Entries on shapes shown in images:
╔══
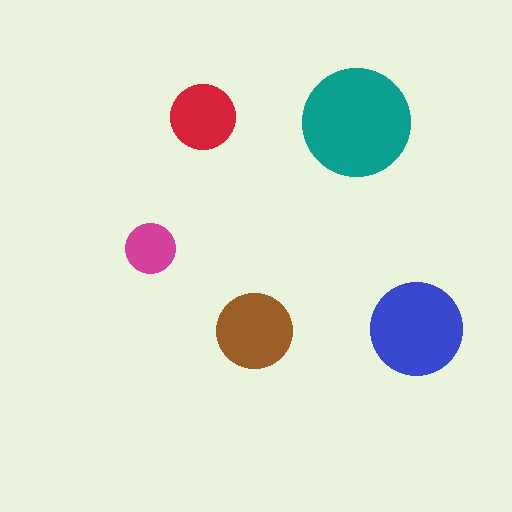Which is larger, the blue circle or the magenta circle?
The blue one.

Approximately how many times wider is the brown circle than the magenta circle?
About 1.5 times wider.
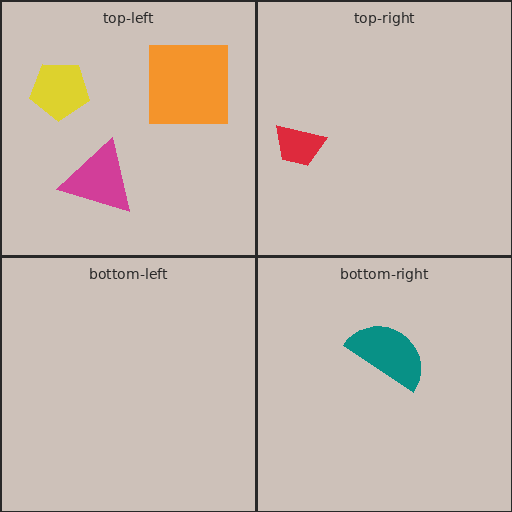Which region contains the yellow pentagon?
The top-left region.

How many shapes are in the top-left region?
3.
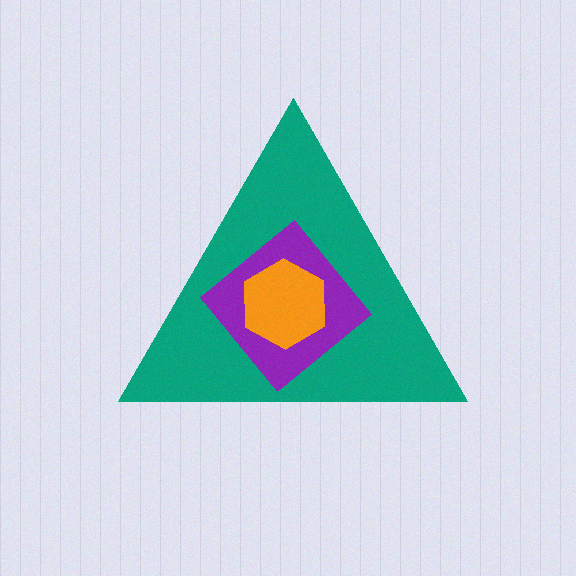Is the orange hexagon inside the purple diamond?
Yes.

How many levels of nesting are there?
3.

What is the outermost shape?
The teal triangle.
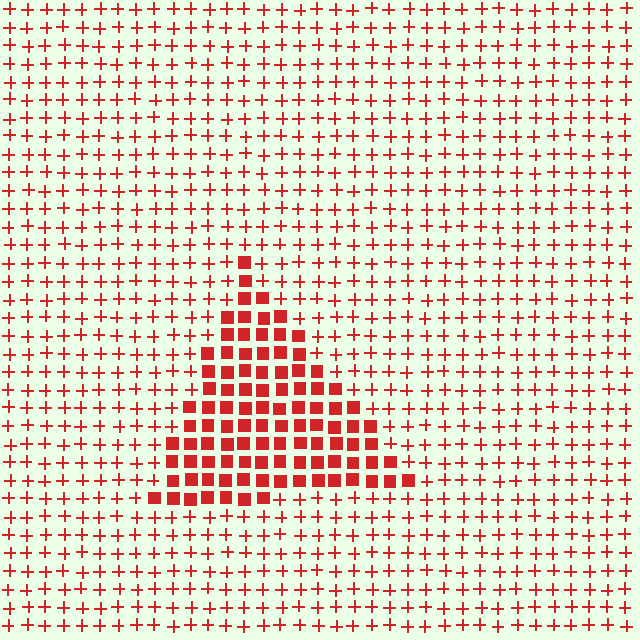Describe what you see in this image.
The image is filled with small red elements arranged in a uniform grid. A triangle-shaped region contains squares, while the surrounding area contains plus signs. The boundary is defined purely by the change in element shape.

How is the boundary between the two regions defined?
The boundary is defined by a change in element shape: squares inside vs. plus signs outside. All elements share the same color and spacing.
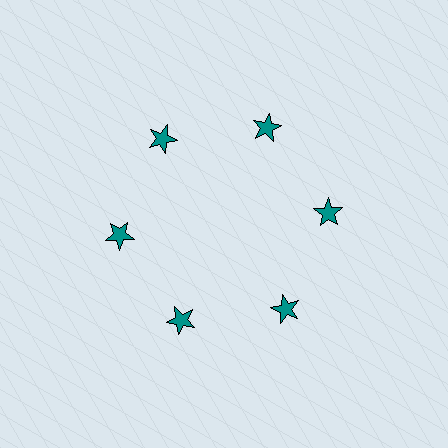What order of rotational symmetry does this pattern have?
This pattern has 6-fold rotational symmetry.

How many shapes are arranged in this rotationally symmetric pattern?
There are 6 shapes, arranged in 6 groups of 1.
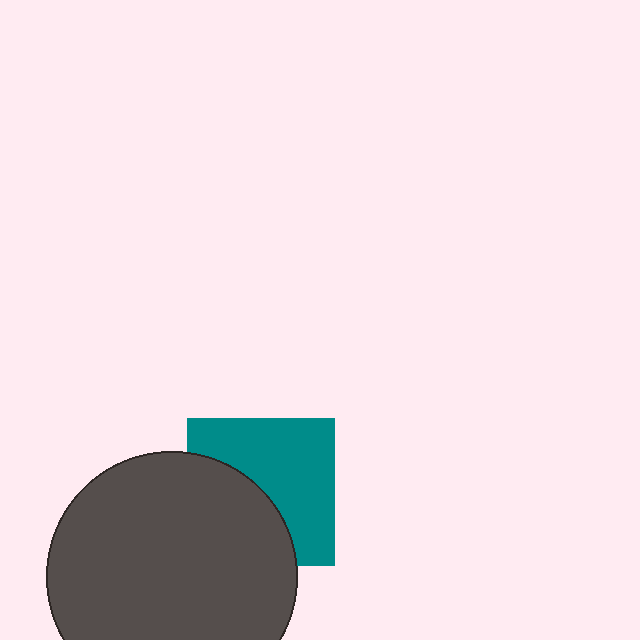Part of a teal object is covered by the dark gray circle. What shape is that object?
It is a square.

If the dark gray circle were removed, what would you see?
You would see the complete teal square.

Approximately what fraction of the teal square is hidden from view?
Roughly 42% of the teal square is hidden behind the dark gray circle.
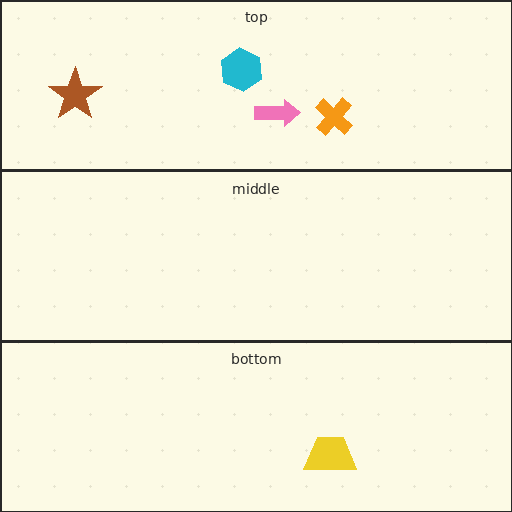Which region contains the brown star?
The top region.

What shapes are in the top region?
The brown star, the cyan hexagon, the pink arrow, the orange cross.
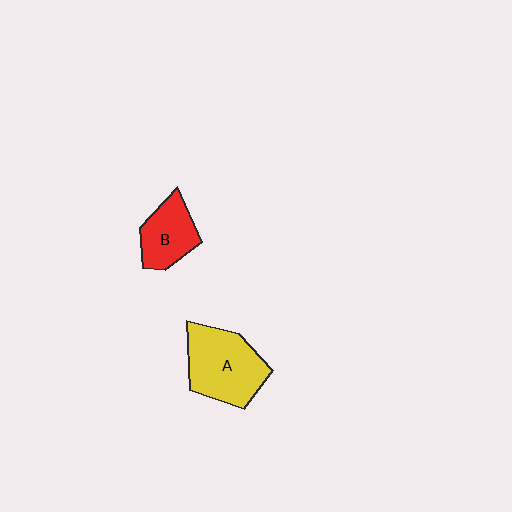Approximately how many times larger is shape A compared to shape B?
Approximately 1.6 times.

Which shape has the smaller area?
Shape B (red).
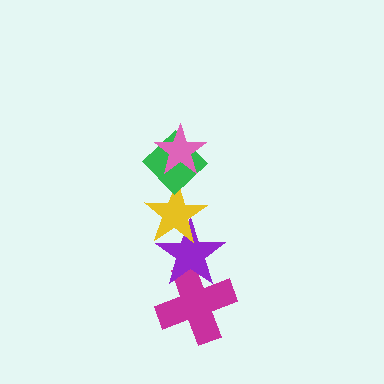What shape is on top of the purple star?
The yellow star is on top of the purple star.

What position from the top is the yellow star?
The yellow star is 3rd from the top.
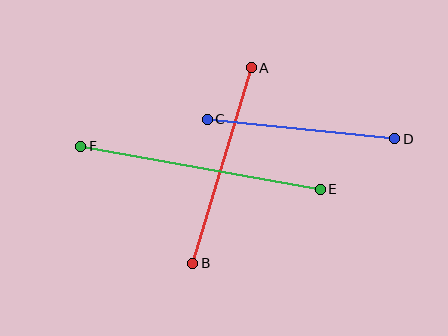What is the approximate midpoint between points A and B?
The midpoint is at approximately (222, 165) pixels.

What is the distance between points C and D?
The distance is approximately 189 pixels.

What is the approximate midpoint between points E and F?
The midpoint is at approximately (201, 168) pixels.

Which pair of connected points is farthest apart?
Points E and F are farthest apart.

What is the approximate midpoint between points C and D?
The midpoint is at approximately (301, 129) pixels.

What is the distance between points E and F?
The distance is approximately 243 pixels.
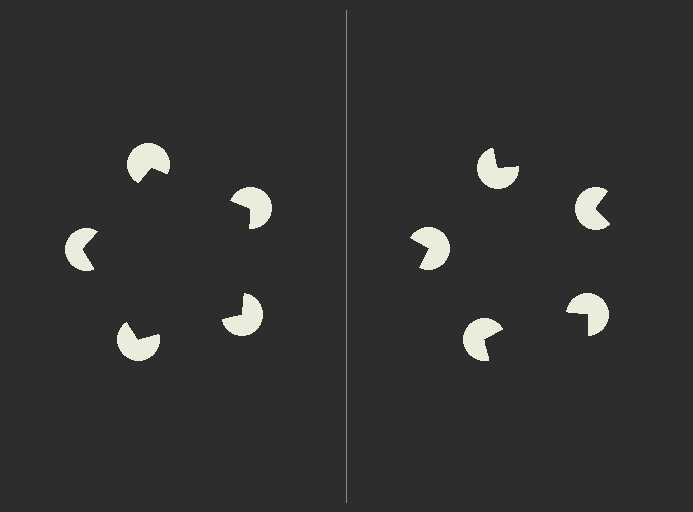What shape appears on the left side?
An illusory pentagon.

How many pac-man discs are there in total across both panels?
╚══
▸ **GOAL OF THE EXERCISE**:
Transcribe the records above exactly, leaving out every picture.

▸ **CORRECT ANSWER**:
Which is larger, the blue circle or the magenta circle?
The blue one.

Approximately how many times wider is the brown circle than the magenta circle?
About 1.5 times wider.
Which region contains the yellow pentagon?
The top-left region.

How many shapes are in the top-left region?
3.
Is the orange hexagon inside the purple diamond?
Yes.

How many levels of nesting are there?
3.

What is the outermost shape?
The teal triangle.
Describe what you see in this image.
The image is filled with small red elements arranged in a uniform grid. A triangle-shaped region contains squares, while the surrounding area contains plus signs. The boundary is defined purely by the change in element shape.

How is the boundary between the two regions defined?
The boundary is defined by a change in element shape: squares inside vs. plus signs outside. All elements share the same color and spacing.
What order of rotational symmetry does this pattern have?
This pattern has 6-fold rotational symmetry.

How many shapes are arranged in this rotationally symmetric pattern?
There are 6 shapes, arranged in 6 groups of 1.
Part of a teal object is covered by the dark gray circle. What shape is that object?
It is a square.

If the dark gray circle were removed, what would you see?
You would see the complete teal square.

Approximately what fraction of the teal square is hidden from view?
Roughly 42% of the teal square is hidden behind the dark gray circle.
Which region contains the brown star?
The top region.

What shapes are in the top region?
The brown star, the cyan hexagon, the pink arrow, the orange cross.
Approximately how many times larger is shape A compared to shape B?
Approximately 1.6 times.

Which shape has the smaller area?
Shape B (red).
What shape is on top of the purple star?
The yellow star is on top of the purple star.

What position from the top is the yellow star?
The yellow star is 3rd from the top.
What is the approximate midpoint between points A and B?
The midpoint is at approximately (222, 165) pixels.

What is the distance between points C and D?
The distance is approximately 189 pixels.

What is the approximate midpoint between points E and F?
The midpoint is at approximately (201, 168) pixels.

Which pair of connected points is farthest apart?
Points E and F are farthest apart.

What is the approximate midpoint between points C and D?
The midpoint is at approximately (301, 129) pixels.

What is the distance between points E and F?
The distance is approximately 243 pixels.
What shape appears on the left side?
An illusory pentagon.

How many pac-man discs are there in total across both panels?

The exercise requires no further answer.